◆ **Set exercise**:
Exactly reproduce each entry, leaving out nothing.

** Begin **

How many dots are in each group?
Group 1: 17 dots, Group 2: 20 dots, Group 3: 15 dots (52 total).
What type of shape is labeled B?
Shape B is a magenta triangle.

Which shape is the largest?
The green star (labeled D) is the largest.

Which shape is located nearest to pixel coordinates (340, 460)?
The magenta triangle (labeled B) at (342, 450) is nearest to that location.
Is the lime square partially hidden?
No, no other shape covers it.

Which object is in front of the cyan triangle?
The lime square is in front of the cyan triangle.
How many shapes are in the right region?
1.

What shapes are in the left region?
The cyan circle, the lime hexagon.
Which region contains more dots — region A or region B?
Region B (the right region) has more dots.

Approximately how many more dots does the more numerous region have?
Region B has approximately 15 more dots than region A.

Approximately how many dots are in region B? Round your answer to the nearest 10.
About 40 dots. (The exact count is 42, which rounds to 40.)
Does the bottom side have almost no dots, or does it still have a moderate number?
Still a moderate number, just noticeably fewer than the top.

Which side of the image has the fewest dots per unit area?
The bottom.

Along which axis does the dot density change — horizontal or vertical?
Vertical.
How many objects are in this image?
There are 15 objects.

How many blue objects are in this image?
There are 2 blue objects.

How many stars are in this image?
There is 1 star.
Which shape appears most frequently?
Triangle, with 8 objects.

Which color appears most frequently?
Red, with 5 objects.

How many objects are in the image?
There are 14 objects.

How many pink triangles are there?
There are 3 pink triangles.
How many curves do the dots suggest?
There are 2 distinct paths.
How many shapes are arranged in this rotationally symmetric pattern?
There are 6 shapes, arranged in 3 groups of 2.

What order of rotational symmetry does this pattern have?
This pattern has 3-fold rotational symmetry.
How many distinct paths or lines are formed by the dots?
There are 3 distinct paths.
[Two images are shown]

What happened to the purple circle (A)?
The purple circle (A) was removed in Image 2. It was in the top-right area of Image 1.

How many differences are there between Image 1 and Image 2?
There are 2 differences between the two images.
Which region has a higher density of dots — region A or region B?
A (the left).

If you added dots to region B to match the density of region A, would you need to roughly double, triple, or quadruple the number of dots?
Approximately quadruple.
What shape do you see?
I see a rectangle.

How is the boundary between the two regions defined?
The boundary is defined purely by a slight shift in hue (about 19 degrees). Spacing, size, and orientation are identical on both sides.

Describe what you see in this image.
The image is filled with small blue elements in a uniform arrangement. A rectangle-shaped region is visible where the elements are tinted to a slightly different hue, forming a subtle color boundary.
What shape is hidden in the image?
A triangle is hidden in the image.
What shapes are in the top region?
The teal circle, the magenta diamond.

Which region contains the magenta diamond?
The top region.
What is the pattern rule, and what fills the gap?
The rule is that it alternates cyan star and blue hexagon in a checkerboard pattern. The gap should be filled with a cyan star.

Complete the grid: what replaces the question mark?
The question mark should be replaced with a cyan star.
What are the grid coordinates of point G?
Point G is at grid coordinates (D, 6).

** End **

◆ **Solution for this problem**:
How many dots are in each group?
Group 1: 17 dots, Group 2: 20 dots, Group 3: 15 dots (52 total).
What type of shape is labeled B?
Shape B is a magenta triangle.

Which shape is the largest?
The green star (labeled D) is the largest.

Which shape is located nearest to pixel coordinates (340, 460)?
The magenta triangle (labeled B) at (342, 450) is nearest to that location.
Is the lime square partially hidden?
No, no other shape covers it.

Which object is in front of the cyan triangle?
The lime square is in front of the cyan triangle.
How many shapes are in the right region?
1.

What shapes are in the left region?
The cyan circle, the lime hexagon.
Which region contains more dots — region A or region B?
Region B (the right region) has more dots.

Approximately how many more dots does the more numerous region have?
Region B has approximately 15 more dots than region A.

Approximately how many dots are in region B? Round your answer to the nearest 10.
About 40 dots. (The exact count is 42, which rounds to 40.)
Does the bottom side have almost no dots, or does it still have a moderate number?
Still a moderate number, just noticeably fewer than the top.

Which side of the image has the fewest dots per unit area?
The bottom.

Along which axis does the dot density change — horizontal or vertical?
Vertical.
How many objects are in this image?
There are 15 objects.

How many blue objects are in this image?
There are 2 blue objects.

How many stars are in this image?
There is 1 star.
Which shape appears most frequently?
Triangle, with 8 objects.

Which color appears most frequently?
Red, with 5 objects.

How many objects are in the image?
There are 14 objects.

How many pink triangles are there?
There are 3 pink triangles.
How many curves do the dots suggest?
There are 2 distinct paths.
How many shapes are arranged in this rotationally symmetric pattern?
There are 6 shapes, arranged in 3 groups of 2.

What order of rotational symmetry does this pattern have?
This pattern has 3-fold rotational symmetry.
How many distinct paths or lines are formed by the dots?
There are 3 distinct paths.
[Two images are shown]

What happened to the purple circle (A)?
The purple circle (A) was removed in Image 2. It was in the top-right area of Image 1.

How many differences are there between Image 1 and Image 2?
There are 2 differences between the two images.
Which region has a higher density of dots — region A or region B?
A (the left).

If you added dots to region B to match the density of region A, would you need to roughly double, triple, or quadruple the number of dots?
Approximately quadruple.
What shape do you see?
I see a rectangle.

How is the boundary between the two regions defined?
The boundary is defined purely by a slight shift in hue (about 19 degrees). Spacing, size, and orientation are identical on both sides.

Describe what you see in this image.
The image is filled with small blue elements in a uniform arrangement. A rectangle-shaped region is visible where the elements are tinted to a slightly different hue, forming a subtle color boundary.
What shape is hidden in the image?
A triangle is hidden in the image.
What shapes are in the top region?
The teal circle, the magenta diamond.

Which region contains the magenta diamond?
The top region.
What is the pattern rule, and what fills the gap?
The rule is that it alternates cyan star and blue hexagon in a checkerboard pattern. The gap should be filled with a cyan star.

Complete the grid: what replaces the question mark?
The question mark should be replaced with a cyan star.
What are the grid coordinates of point G?
Point G is at grid coordinates (D, 6).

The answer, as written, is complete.